What to do:
Make an exact copy of the records, dropping all pictures.

-- Begin --

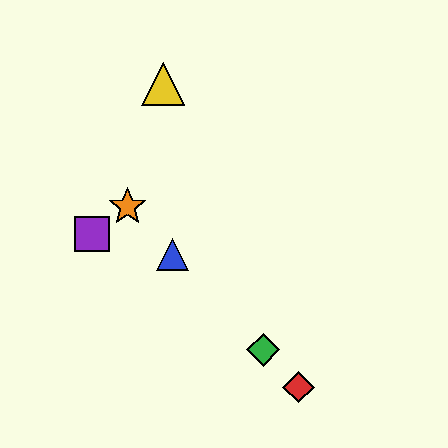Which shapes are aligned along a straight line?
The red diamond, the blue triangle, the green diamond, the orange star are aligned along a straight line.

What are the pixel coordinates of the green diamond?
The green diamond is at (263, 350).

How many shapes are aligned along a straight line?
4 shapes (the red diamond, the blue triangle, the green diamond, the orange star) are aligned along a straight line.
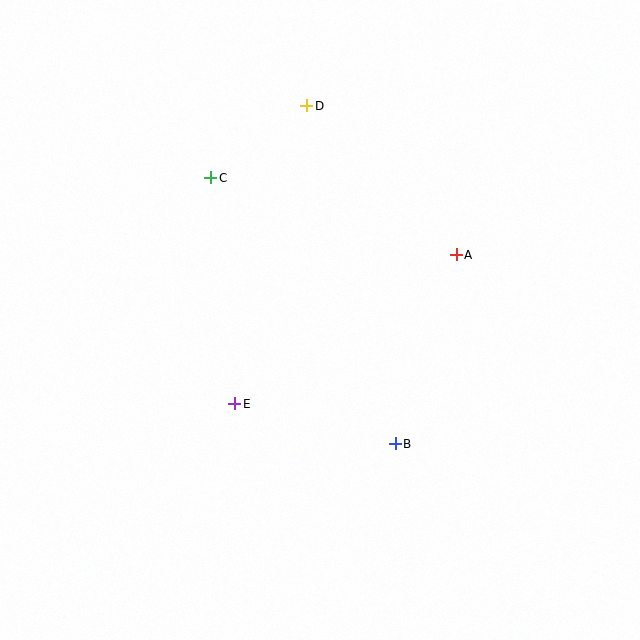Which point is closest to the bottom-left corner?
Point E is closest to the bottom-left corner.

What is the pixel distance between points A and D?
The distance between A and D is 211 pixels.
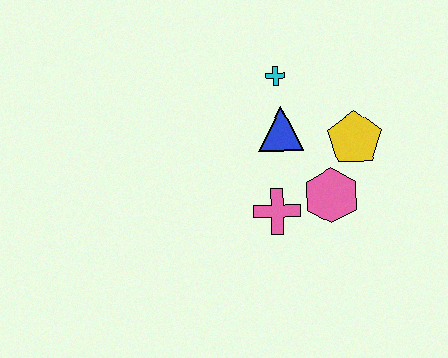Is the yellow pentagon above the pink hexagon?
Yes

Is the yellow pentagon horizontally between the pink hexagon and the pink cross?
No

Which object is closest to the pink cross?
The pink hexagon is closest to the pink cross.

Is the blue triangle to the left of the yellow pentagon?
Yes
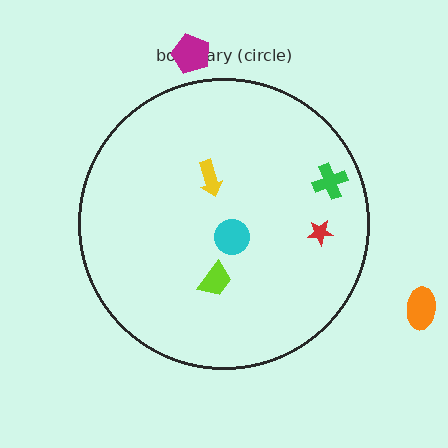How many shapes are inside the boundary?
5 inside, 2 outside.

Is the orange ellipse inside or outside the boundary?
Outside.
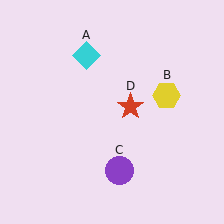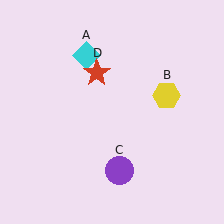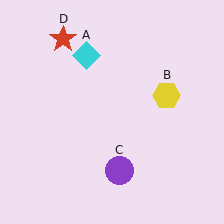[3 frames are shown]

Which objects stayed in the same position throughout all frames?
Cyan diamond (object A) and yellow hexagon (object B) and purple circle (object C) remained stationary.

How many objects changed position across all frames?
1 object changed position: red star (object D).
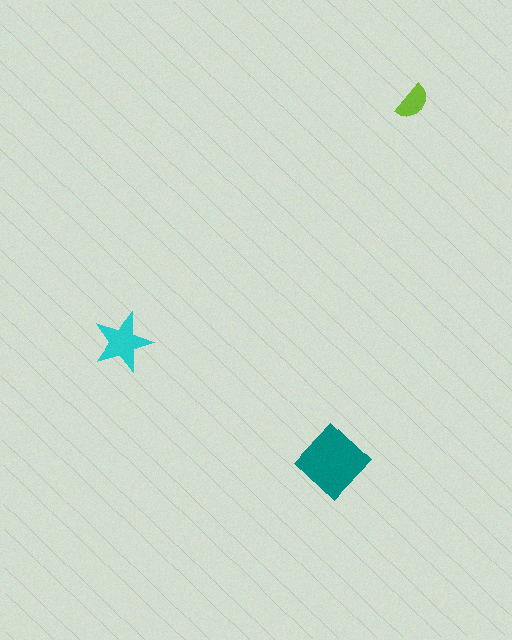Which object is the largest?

-- End --

The answer:
Which shapes are aligned along a straight line?
The red diamond, the blue triangle, the green diamond, the orange star are aligned along a straight line.

What are the pixel coordinates of the green diamond?
The green diamond is at (263, 350).

How many shapes are aligned along a straight line?
4 shapes (the red diamond, the blue triangle, the green diamond, the orange star) are aligned along a straight line.
Which point is closest to the bottom-left corner?
Point E is closest to the bottom-left corner.

What is the pixel distance between points A and D?
The distance between A and D is 211 pixels.
Is the yellow pentagon above the pink hexagon?
Yes

Is the yellow pentagon horizontally between the pink hexagon and the pink cross?
No

Which object is closest to the pink cross?
The pink hexagon is closest to the pink cross.

Is the blue triangle to the left of the yellow pentagon?
Yes
How many shapes are inside the boundary?
5 inside, 2 outside.

Is the orange ellipse inside or outside the boundary?
Outside.
[3 frames are shown]

Which objects stayed in the same position throughout all frames?
Cyan diamond (object A) and yellow hexagon (object B) and purple circle (object C) remained stationary.

How many objects changed position across all frames?
1 object changed position: red star (object D).
Which object is the largest?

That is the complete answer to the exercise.